◆ Written request
Below is a listing. Return the lines from the one that contains "Is the teal" to the one that contains "How many shapes are aligned", both ends included, verbatim and with no pictures.

□ □ □ □ □

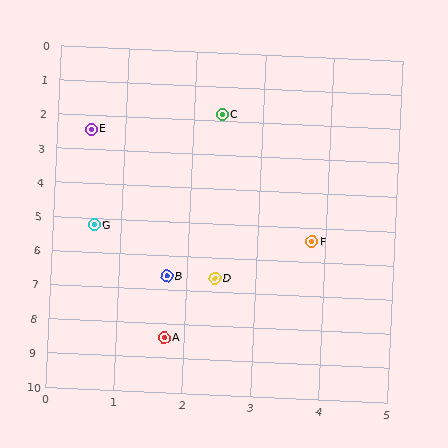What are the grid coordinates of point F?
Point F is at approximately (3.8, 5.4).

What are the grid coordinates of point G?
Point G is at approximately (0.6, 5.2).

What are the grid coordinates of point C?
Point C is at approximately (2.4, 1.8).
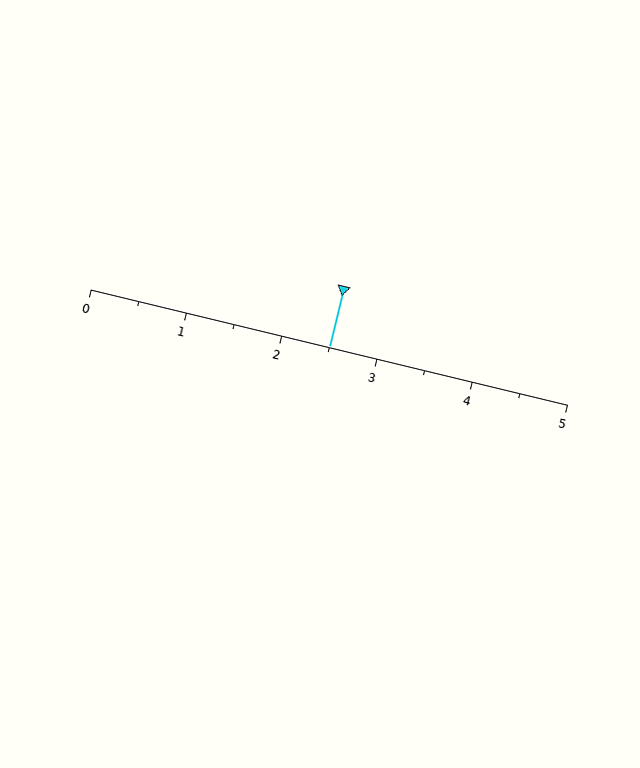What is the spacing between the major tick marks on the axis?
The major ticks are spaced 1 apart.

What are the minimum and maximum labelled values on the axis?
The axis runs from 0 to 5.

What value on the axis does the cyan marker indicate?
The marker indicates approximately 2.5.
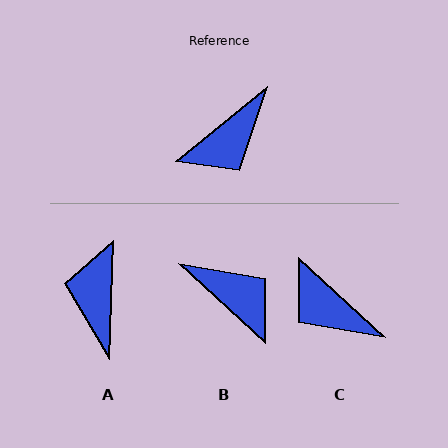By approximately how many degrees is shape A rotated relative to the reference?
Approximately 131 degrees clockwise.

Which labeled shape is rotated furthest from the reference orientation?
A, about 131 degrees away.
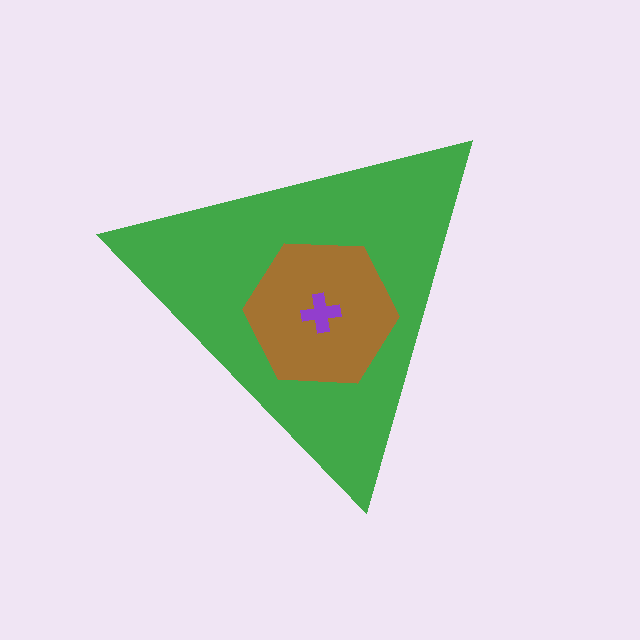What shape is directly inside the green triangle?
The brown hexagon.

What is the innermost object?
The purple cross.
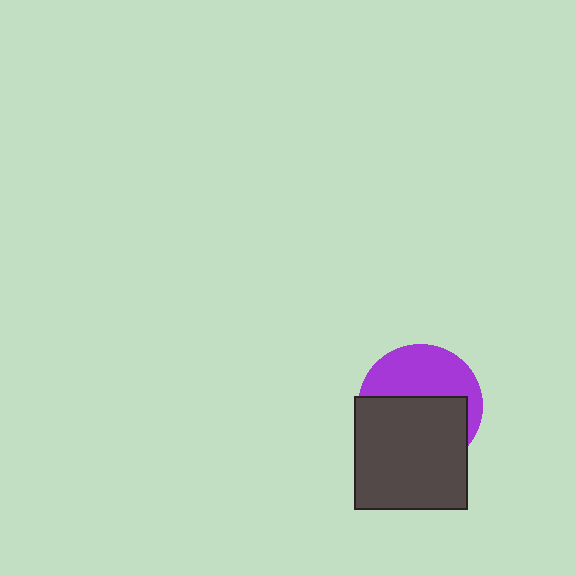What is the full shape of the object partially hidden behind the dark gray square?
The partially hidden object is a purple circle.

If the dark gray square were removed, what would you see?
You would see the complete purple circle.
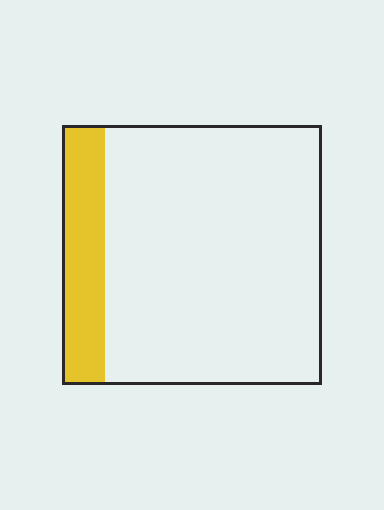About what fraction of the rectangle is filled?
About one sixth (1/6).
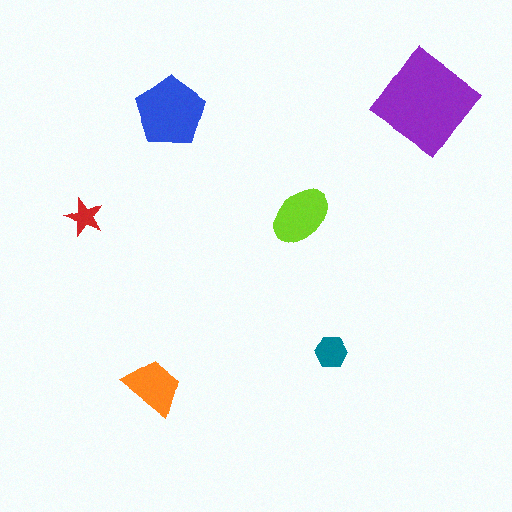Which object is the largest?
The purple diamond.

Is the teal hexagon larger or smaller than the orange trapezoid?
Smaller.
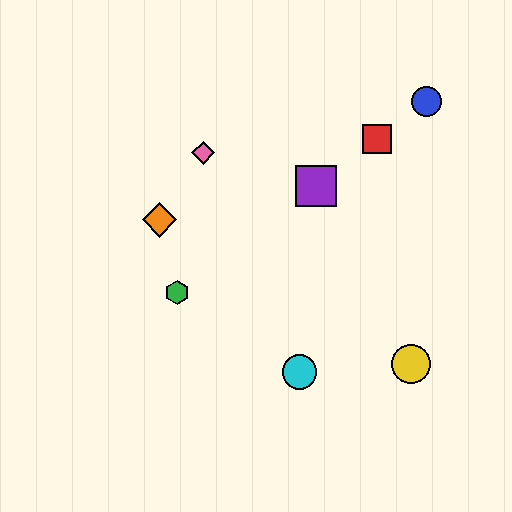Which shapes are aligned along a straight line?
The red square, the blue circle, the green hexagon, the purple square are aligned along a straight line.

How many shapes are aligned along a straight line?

□ □ □ □ □

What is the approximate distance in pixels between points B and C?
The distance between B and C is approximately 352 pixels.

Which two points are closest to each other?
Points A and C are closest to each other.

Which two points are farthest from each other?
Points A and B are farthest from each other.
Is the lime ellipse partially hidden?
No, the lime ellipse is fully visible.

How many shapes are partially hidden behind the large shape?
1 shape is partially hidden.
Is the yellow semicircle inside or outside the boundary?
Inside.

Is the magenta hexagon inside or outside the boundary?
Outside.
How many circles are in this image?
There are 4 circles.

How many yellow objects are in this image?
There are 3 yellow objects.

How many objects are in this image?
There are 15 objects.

□ □ □ □ □

◆ Task result
Is the teal hexagon larger or smaller than the orange trapezoid?
Smaller.
Which shapes are aligned along a straight line?
The red square, the blue circle, the green hexagon, the purple square are aligned along a straight line.

How many shapes are aligned along a straight line?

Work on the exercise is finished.